— Begin —

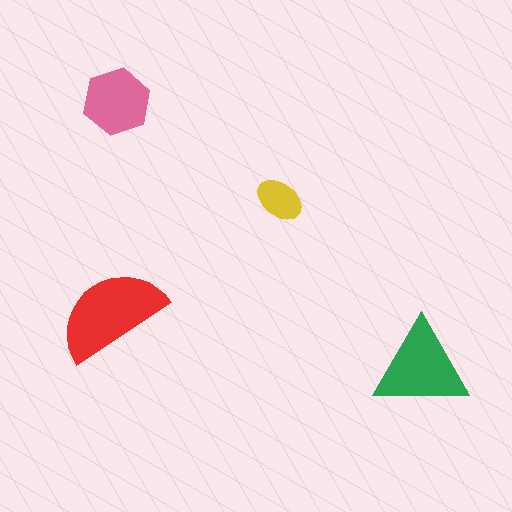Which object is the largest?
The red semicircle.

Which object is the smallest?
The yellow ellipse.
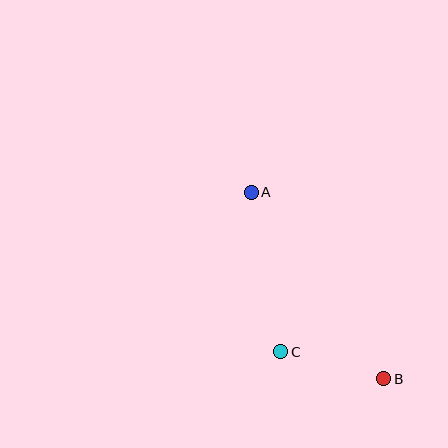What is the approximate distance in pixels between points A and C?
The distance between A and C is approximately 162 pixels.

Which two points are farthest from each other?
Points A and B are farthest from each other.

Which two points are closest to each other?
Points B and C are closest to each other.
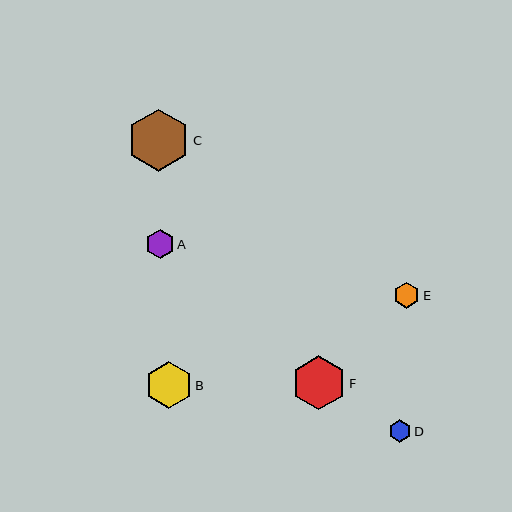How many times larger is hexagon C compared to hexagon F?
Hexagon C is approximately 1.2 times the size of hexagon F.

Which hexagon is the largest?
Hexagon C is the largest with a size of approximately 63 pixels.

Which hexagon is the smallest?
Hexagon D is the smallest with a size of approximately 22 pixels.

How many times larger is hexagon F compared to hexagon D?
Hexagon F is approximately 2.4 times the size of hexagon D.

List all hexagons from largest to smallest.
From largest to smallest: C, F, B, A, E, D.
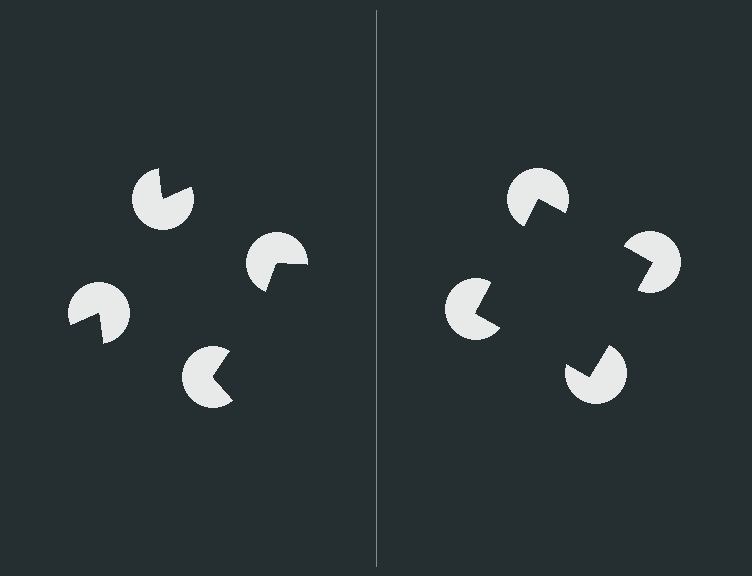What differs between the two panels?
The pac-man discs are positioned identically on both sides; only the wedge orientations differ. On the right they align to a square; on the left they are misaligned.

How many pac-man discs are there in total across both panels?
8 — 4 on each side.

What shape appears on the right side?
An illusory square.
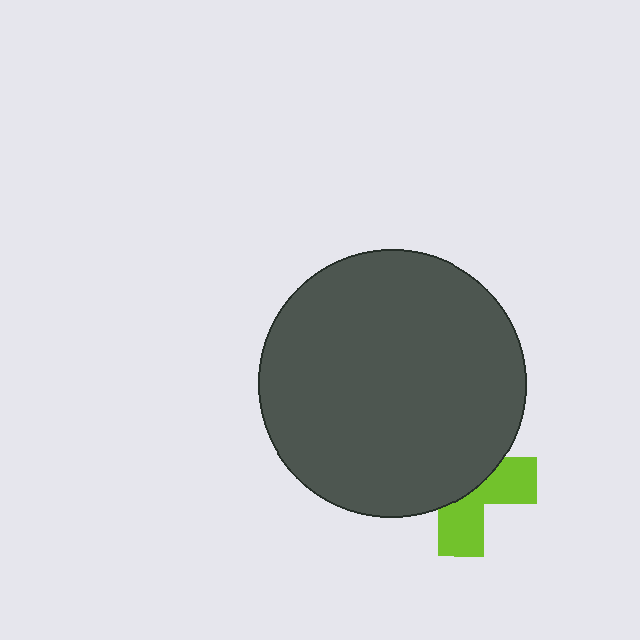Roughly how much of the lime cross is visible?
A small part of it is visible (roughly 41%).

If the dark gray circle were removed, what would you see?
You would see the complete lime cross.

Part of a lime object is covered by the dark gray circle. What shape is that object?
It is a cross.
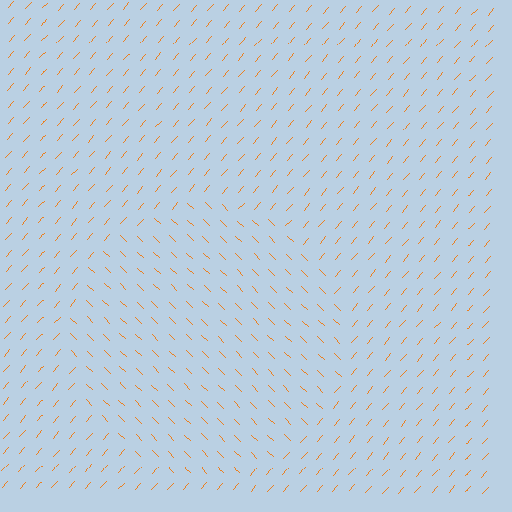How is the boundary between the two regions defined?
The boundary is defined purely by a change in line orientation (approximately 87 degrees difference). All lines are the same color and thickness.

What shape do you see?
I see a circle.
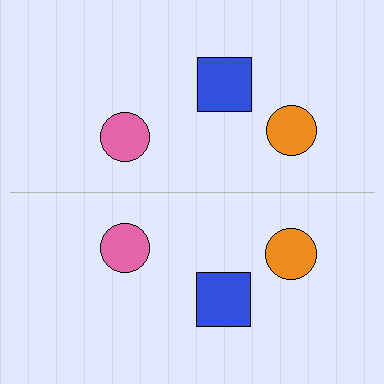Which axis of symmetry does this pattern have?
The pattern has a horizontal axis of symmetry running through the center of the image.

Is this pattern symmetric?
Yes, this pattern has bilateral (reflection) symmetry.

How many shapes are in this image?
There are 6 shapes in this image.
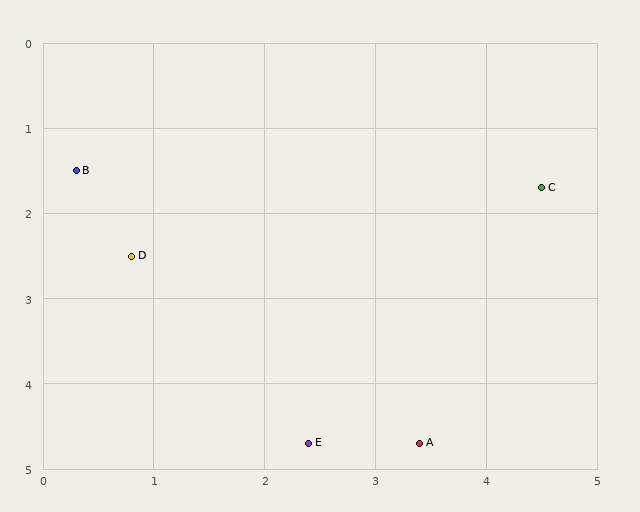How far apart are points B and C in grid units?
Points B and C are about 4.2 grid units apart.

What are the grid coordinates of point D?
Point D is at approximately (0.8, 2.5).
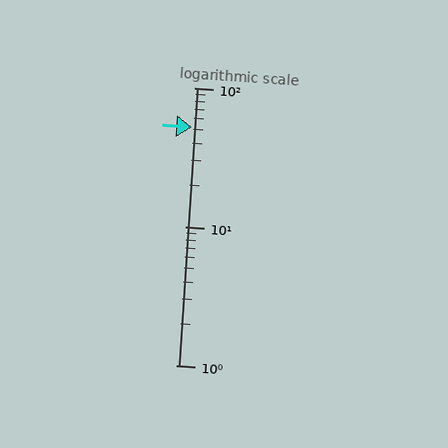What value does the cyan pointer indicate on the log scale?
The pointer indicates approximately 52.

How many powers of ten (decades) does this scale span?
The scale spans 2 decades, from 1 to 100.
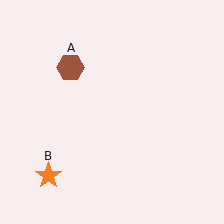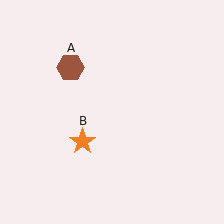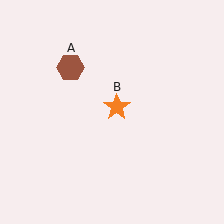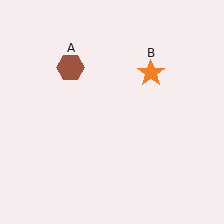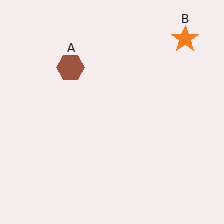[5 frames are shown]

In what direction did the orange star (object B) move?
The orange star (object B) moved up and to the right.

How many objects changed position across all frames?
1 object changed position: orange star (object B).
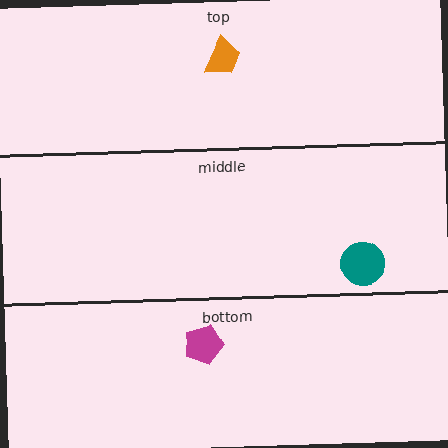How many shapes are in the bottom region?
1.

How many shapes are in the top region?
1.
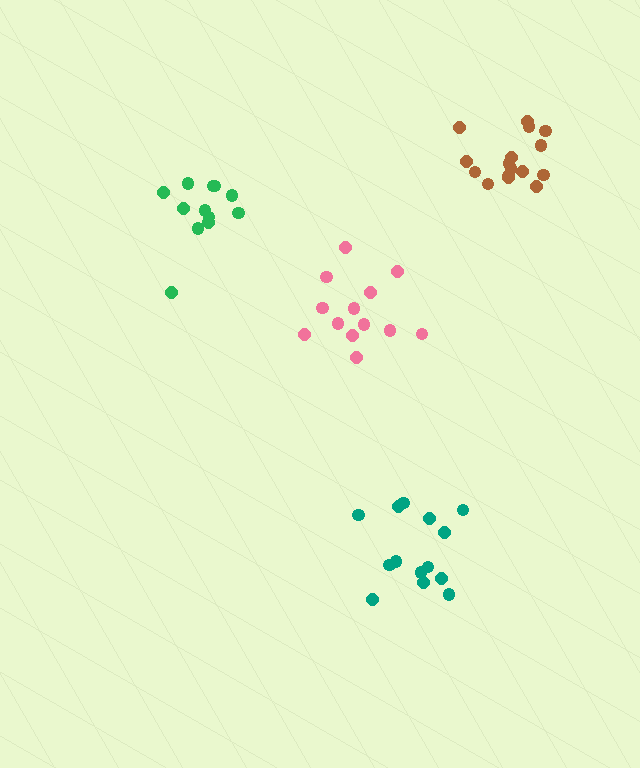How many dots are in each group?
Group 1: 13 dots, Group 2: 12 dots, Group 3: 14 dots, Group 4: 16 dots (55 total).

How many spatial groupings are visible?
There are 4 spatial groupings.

— End —

Reproduce the entries above exactly. Do not include the images.

Which object is the largest?
The red semicircle.

Which object is the smallest?
The yellow ellipse.
What is the approximate distance in pixels between points A and C?
The distance between A and C is approximately 162 pixels.

Which two points are farthest from each other?
Points A and B are farthest from each other.

Which two points are closest to each other?
Points B and C are closest to each other.
How many times larger is hexagon C compared to hexagon F?
Hexagon C is approximately 1.2 times the size of hexagon F.

Which hexagon is the largest?
Hexagon C is the largest with a size of approximately 63 pixels.

Which hexagon is the smallest?
Hexagon D is the smallest with a size of approximately 22 pixels.

How many times larger is hexagon F compared to hexagon D?
Hexagon F is approximately 2.4 times the size of hexagon D.

List all hexagons from largest to smallest.
From largest to smallest: C, F, B, A, E, D.
What differs between the two panels?
The pac-man discs are positioned identically on both sides; only the wedge orientations differ. On the right they align to a square; on the left they are misaligned.

How many pac-man discs are there in total across both panels?
8 — 4 on each side.

What shape appears on the right side?
An illusory square.
Roughly how much of the lime cross is visible?
A small part of it is visible (roughly 41%).

If the dark gray circle were removed, what would you see?
You would see the complete lime cross.

Part of a lime object is covered by the dark gray circle. What shape is that object?
It is a cross.
How is the boundary between the two regions defined?
The boundary is defined purely by a change in line orientation (approximately 87 degrees difference). All lines are the same color and thickness.

What shape do you see?
I see a circle.
Which axis of symmetry does this pattern have?
The pattern has a horizontal axis of symmetry running through the center of the image.

Is this pattern symmetric?
Yes, this pattern has bilateral (reflection) symmetry.

How many shapes are in this image?
There are 6 shapes in this image.
How far apart are points B and C in grid units?
Points B and C are about 4.2 grid units apart.

What are the grid coordinates of point D?
Point D is at approximately (0.8, 2.5).
What value does the cyan pointer indicate on the log scale?
The pointer indicates approximately 52.

How many powers of ten (decades) does this scale span?
The scale spans 2 decades, from 1 to 100.
[5 frames are shown]

In what direction did the orange star (object B) move?
The orange star (object B) moved up and to the right.

How many objects changed position across all frames?
1 object changed position: orange star (object B).
How many shapes are in the bottom region?
1.

How many shapes are in the top region?
1.
How many dots are in each group?
Group 1: 13 dots, Group 2: 12 dots, Group 3: 14 dots, Group 4: 16 dots (55 total).

How many spatial groupings are visible?
There are 4 spatial groupings.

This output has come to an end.